EXERCISE REQUIREMENTS: Give an exact copy of every line, leaving images out.
-- Start --
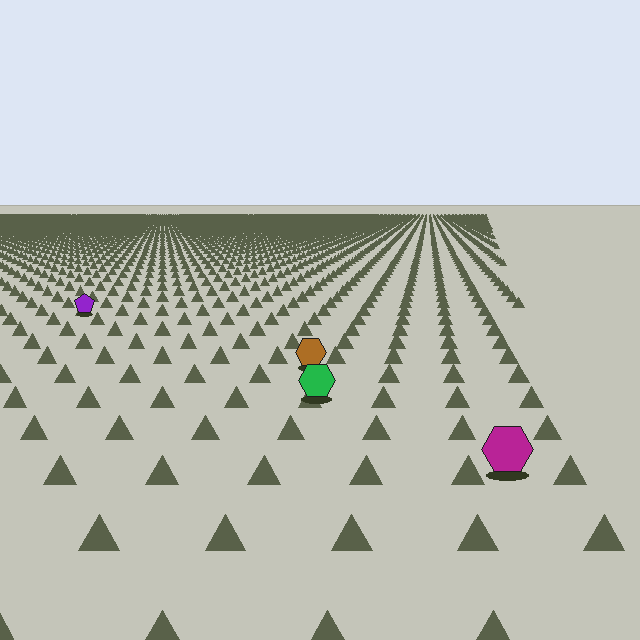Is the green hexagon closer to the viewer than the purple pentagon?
Yes. The green hexagon is closer — you can tell from the texture gradient: the ground texture is coarser near it.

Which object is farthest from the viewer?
The purple pentagon is farthest from the viewer. It appears smaller and the ground texture around it is denser.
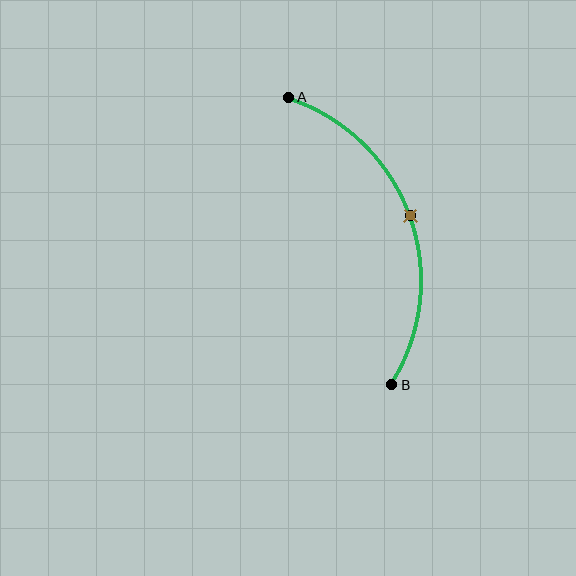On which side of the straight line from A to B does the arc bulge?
The arc bulges to the right of the straight line connecting A and B.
-- End --
OUTPUT OF THE TASK:
Is the green hexagon closer to the viewer than the purple pentagon?
Yes. The green hexagon is closer — you can tell from the texture gradient: the ground texture is coarser near it.

Which object is farthest from the viewer?
The purple pentagon is farthest from the viewer. It appears smaller and the ground texture around it is denser.
On which side of the straight line from A to B does the arc bulge?
The arc bulges to the right of the straight line connecting A and B.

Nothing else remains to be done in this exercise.